» OBJECTIVE: Both the line containing "What is the large shape?" and the line containing "[4 frames are shown]" are part of the range to copy, along with every line between them. Copy it exactly and leave out the pictures.

» DATA EXTRACT:
#####
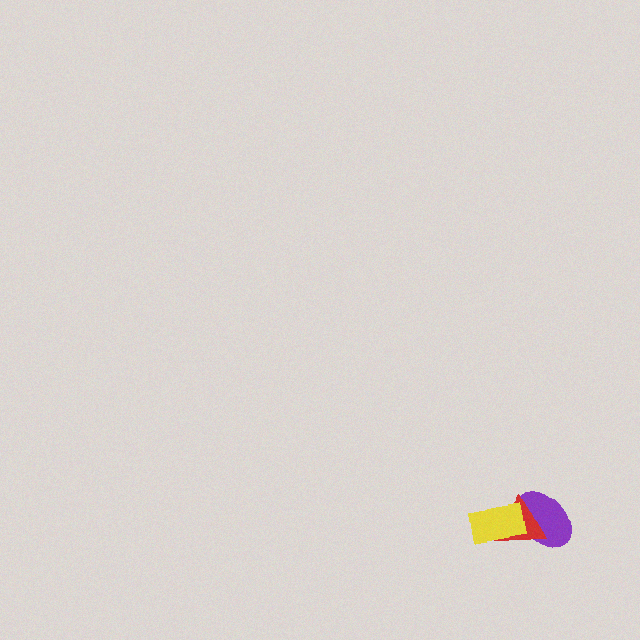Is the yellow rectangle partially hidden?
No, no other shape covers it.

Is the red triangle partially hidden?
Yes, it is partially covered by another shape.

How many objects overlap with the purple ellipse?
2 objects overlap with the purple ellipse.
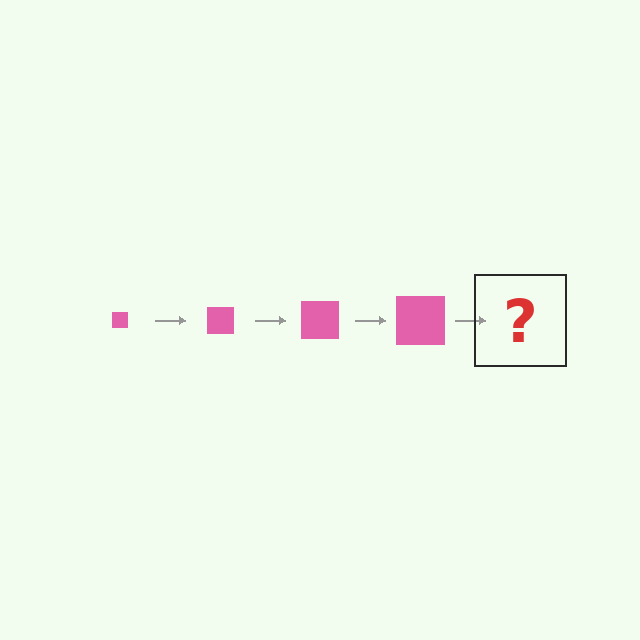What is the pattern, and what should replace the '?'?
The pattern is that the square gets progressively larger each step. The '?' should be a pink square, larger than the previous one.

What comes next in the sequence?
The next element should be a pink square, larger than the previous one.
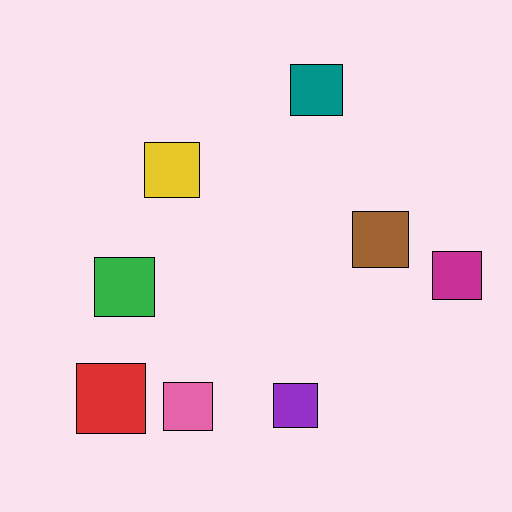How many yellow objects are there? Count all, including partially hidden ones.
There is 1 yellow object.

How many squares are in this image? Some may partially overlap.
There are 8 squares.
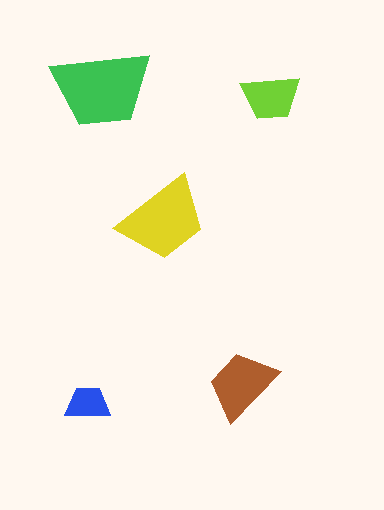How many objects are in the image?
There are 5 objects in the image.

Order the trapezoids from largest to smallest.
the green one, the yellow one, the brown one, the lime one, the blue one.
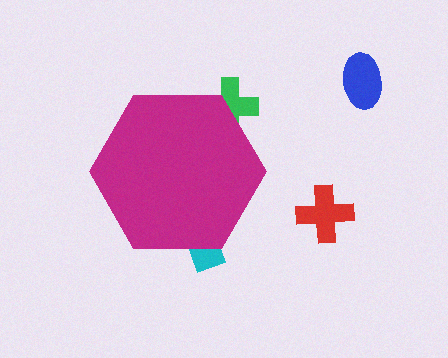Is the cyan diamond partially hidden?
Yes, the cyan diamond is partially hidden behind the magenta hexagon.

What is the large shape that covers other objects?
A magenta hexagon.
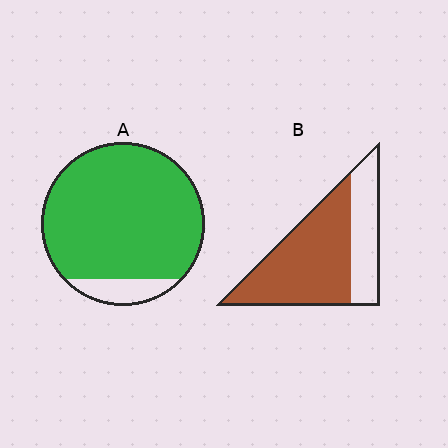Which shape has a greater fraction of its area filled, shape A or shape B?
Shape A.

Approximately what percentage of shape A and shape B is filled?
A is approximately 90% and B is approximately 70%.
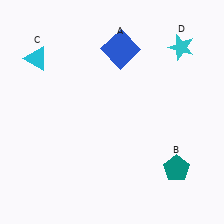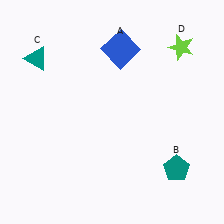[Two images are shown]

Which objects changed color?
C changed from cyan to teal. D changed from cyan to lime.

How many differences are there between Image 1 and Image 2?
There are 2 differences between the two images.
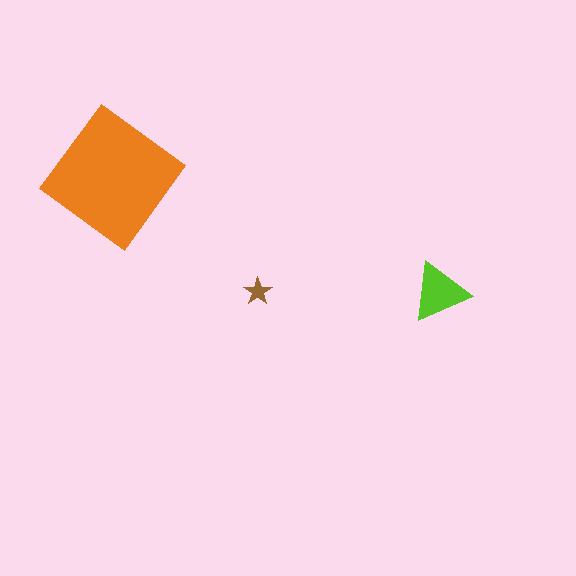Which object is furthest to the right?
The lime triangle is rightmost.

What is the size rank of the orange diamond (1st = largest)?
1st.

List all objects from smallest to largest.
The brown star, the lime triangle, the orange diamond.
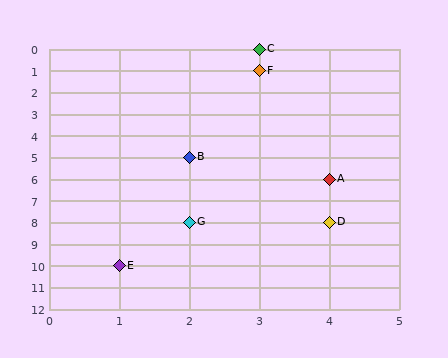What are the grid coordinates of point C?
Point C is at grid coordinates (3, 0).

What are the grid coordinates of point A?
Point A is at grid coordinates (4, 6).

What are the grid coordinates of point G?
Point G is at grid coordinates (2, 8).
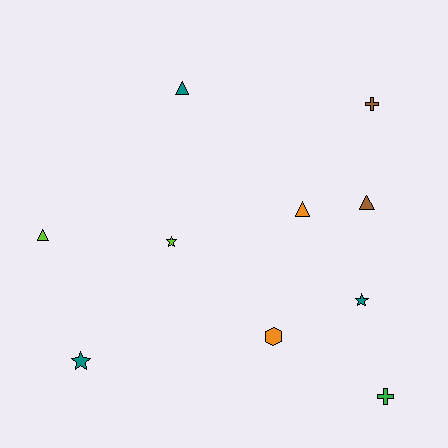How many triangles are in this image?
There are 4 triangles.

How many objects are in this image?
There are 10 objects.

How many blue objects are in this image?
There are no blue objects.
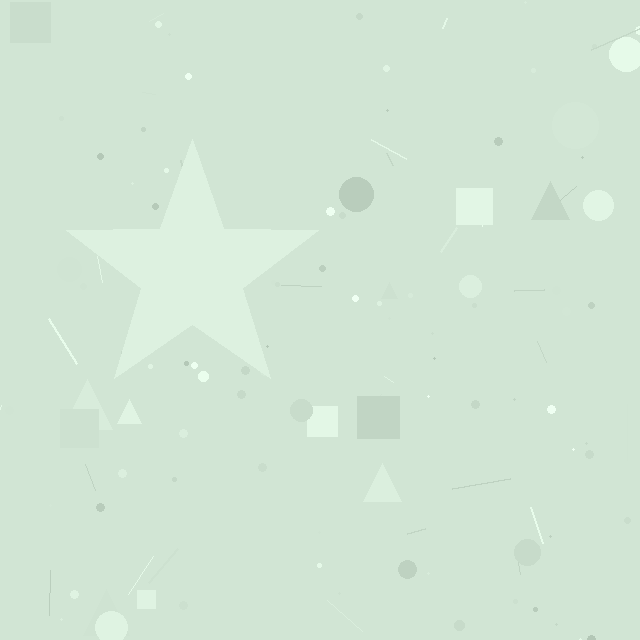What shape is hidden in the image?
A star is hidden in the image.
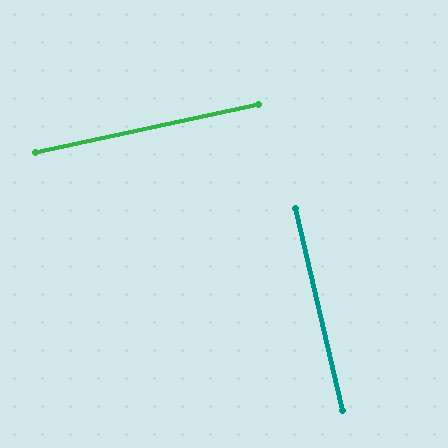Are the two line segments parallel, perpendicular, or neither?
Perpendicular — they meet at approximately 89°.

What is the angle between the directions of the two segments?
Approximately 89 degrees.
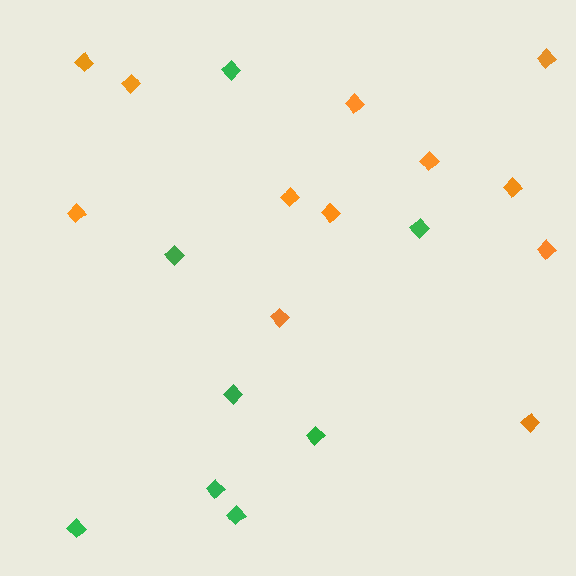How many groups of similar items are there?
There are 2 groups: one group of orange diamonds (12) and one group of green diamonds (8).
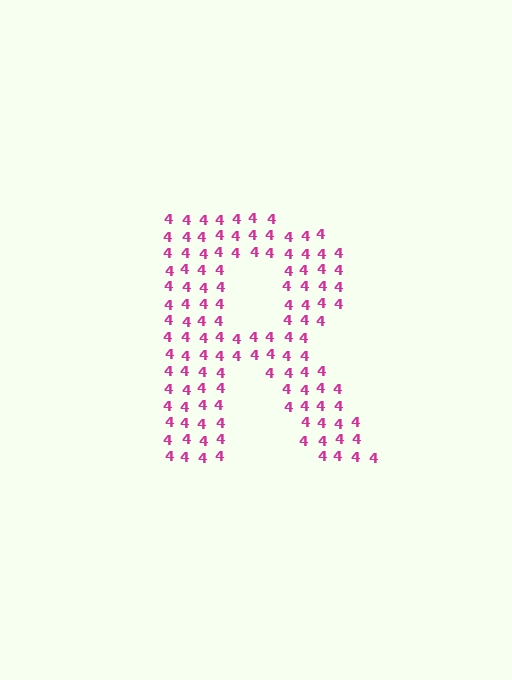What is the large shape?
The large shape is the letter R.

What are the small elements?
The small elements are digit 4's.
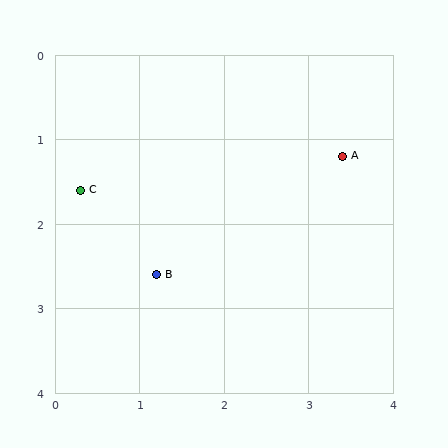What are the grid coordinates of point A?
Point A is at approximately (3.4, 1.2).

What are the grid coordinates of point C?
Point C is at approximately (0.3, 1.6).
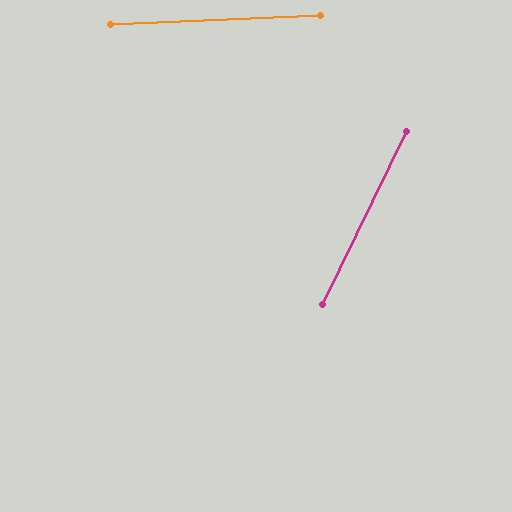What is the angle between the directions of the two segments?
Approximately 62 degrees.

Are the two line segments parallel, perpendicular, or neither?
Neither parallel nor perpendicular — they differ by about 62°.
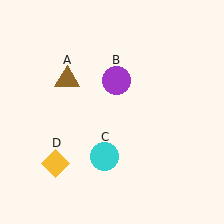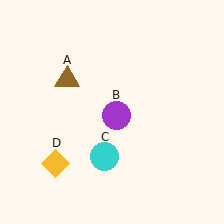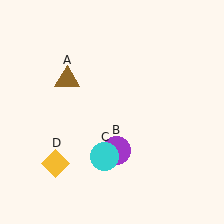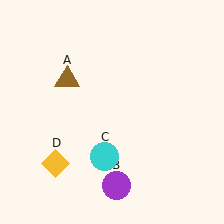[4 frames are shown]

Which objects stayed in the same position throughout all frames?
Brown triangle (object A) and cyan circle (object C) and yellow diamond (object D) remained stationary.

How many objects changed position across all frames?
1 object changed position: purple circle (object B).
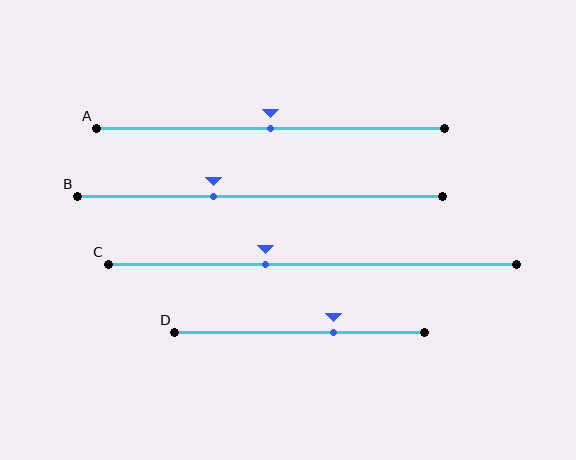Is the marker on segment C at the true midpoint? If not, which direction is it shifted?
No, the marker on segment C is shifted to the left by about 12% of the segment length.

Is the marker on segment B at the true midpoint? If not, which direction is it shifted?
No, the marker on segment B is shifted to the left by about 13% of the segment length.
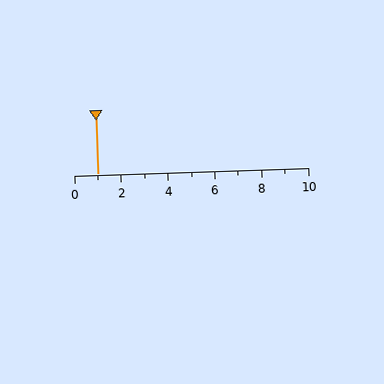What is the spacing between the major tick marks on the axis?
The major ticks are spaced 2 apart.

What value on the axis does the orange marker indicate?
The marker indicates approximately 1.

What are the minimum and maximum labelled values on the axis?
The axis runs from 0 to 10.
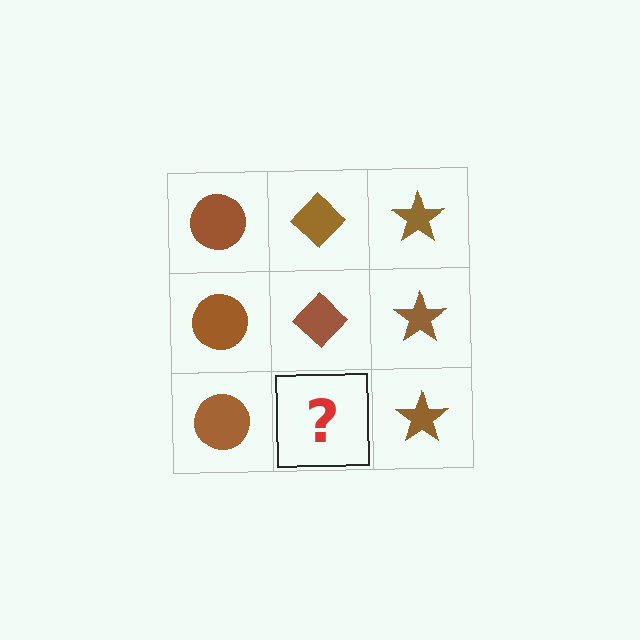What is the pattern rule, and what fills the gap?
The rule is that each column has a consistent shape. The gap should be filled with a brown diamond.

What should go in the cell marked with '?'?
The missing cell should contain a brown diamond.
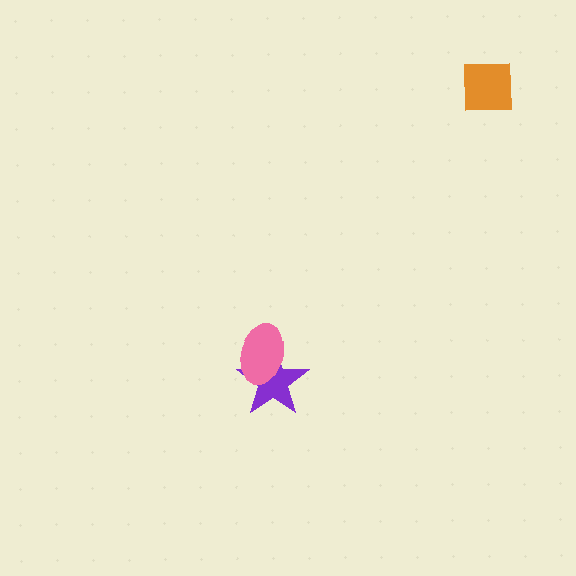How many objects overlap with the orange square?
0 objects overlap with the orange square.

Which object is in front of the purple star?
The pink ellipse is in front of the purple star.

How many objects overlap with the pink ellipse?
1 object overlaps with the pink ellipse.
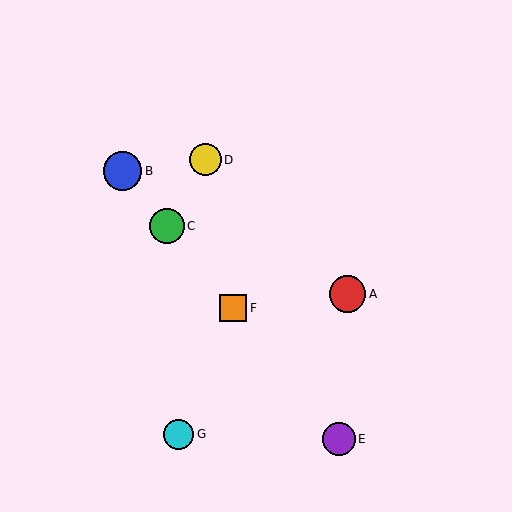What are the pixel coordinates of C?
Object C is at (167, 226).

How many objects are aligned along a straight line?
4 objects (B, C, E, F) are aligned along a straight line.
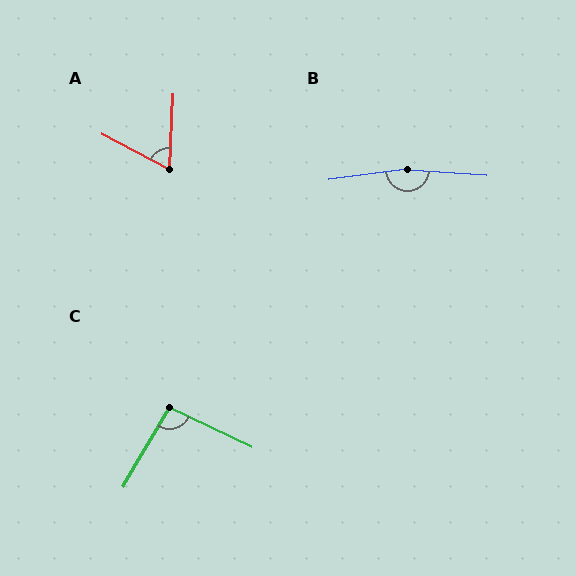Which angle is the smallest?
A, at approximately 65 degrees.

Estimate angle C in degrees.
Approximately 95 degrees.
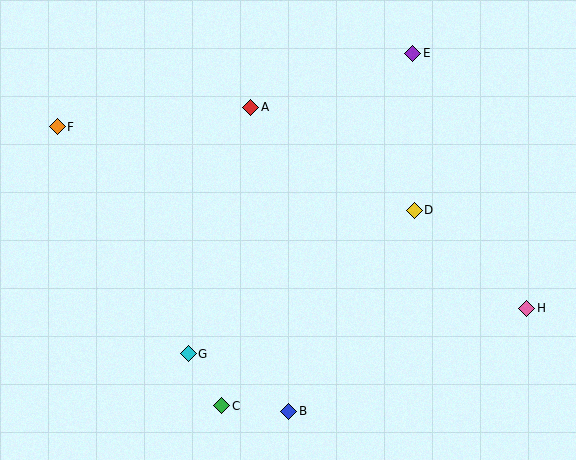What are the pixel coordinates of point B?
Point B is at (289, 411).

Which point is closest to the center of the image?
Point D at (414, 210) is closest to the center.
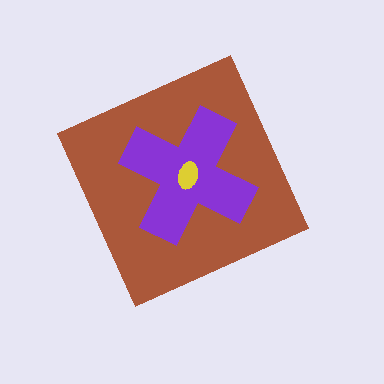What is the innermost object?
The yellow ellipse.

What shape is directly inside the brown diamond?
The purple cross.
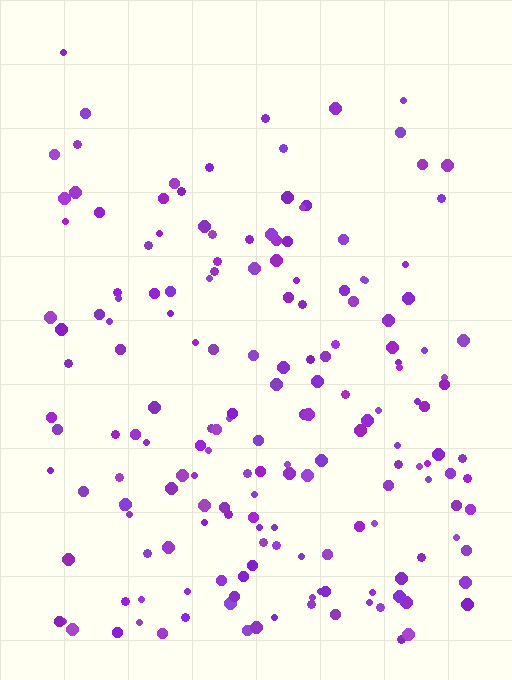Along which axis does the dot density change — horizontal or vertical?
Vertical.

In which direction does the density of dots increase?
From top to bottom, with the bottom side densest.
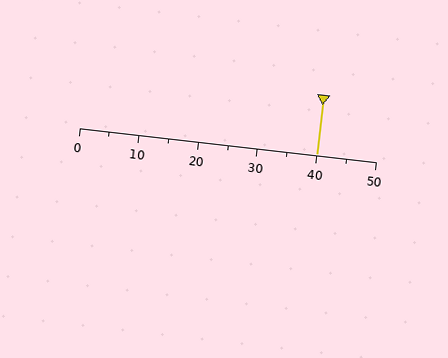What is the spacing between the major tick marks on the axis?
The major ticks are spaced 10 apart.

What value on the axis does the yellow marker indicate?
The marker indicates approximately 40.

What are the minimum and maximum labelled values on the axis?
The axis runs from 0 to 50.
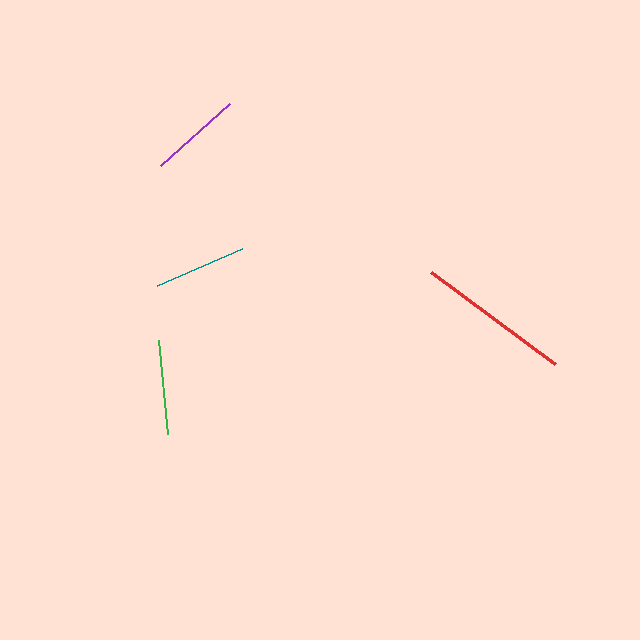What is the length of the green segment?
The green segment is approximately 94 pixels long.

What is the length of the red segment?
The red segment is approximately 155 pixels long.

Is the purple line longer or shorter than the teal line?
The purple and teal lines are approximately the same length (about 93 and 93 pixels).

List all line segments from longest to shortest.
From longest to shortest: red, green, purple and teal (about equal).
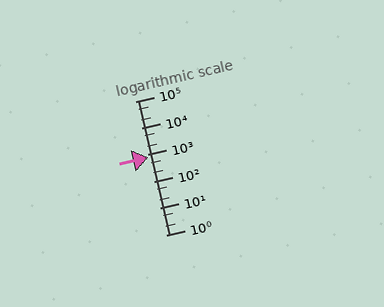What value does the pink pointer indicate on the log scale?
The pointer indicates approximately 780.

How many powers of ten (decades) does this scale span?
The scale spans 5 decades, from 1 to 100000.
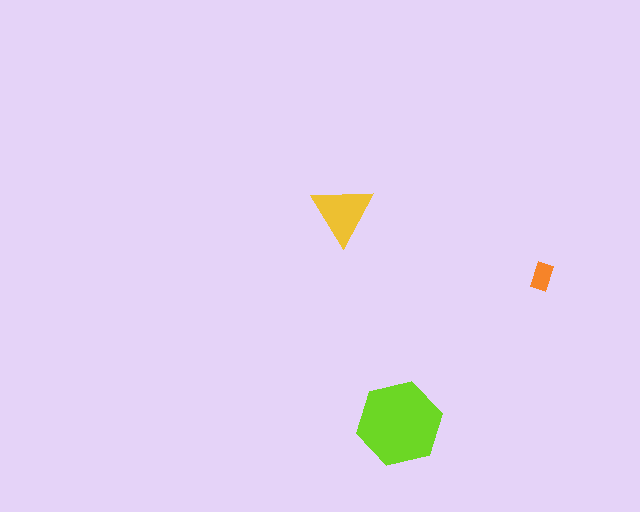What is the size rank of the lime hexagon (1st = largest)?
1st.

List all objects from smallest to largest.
#####
» OUTPUT OF THE EXERCISE:
What is the large shape?
The large shape is the letter R.

What are the small elements?
The small elements are digit 4's.
What are the grid coordinates of point A?
Point A is at approximately (3.4, 1.2).

What are the grid coordinates of point C?
Point C is at approximately (0.3, 1.6).
What is the angle between the directions of the two segments?
Approximately 62 degrees.

Are the two line segments parallel, perpendicular, or neither?
Neither parallel nor perpendicular — they differ by about 62°.
[4 frames are shown]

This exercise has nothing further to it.